### EXERCISE INSTRUCTIONS
Copy the material below verbatim from the line with "In what direction" to the line with "What differs between the two panels?", both lines included, omitting pictures and every line outside that range.

### RAW DATA
'''
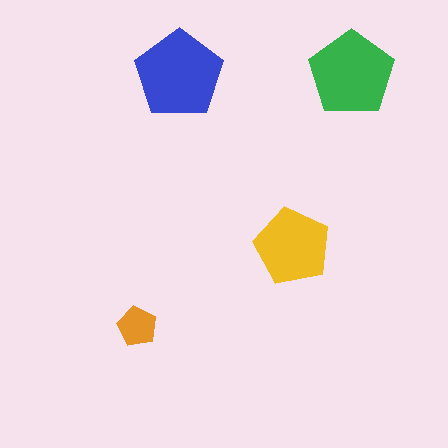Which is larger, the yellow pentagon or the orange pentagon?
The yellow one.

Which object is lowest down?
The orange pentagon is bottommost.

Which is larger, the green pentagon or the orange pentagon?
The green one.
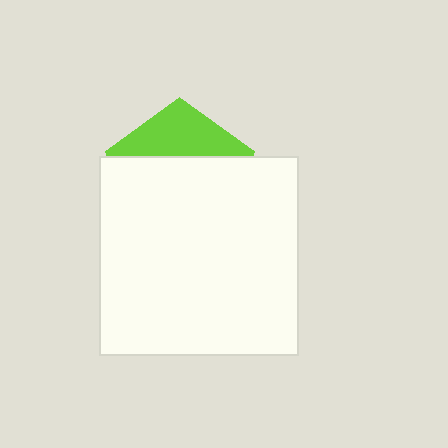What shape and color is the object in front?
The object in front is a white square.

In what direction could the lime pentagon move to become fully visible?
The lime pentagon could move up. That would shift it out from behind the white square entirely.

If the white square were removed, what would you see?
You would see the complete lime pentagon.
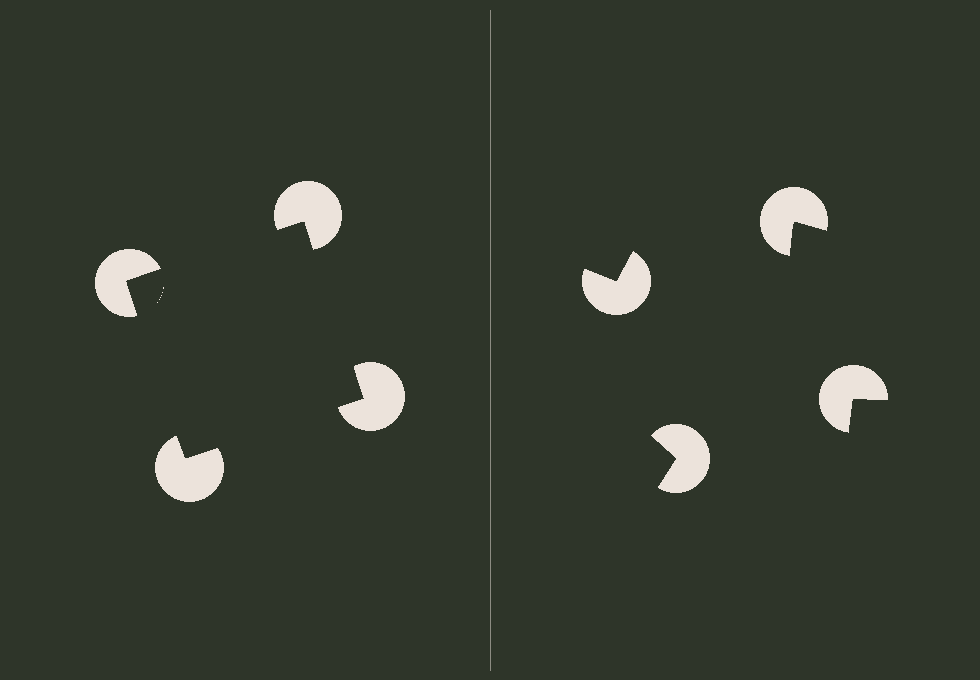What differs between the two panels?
'''
'''
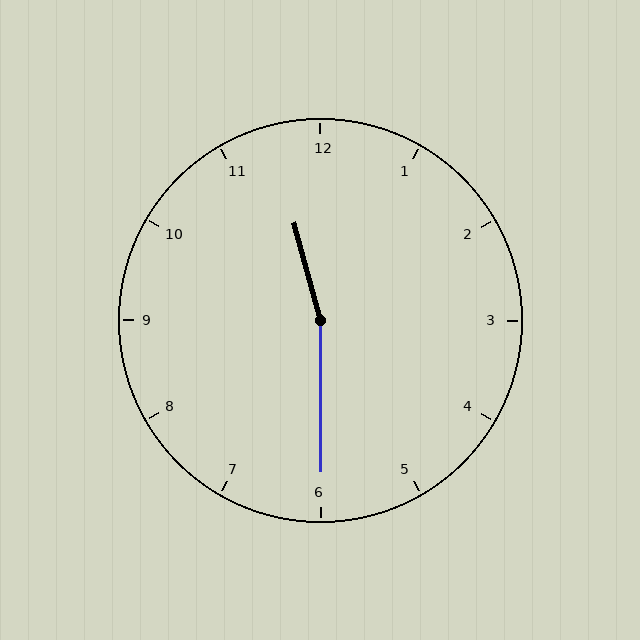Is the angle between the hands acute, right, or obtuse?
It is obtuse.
'''
### RESPONSE TO THE TASK
In what direction could the lime pentagon move to become fully visible?
The lime pentagon could move up. That would shift it out from behind the white square entirely.

If the white square were removed, what would you see?
You would see the complete lime pentagon.
What differs between the two panels?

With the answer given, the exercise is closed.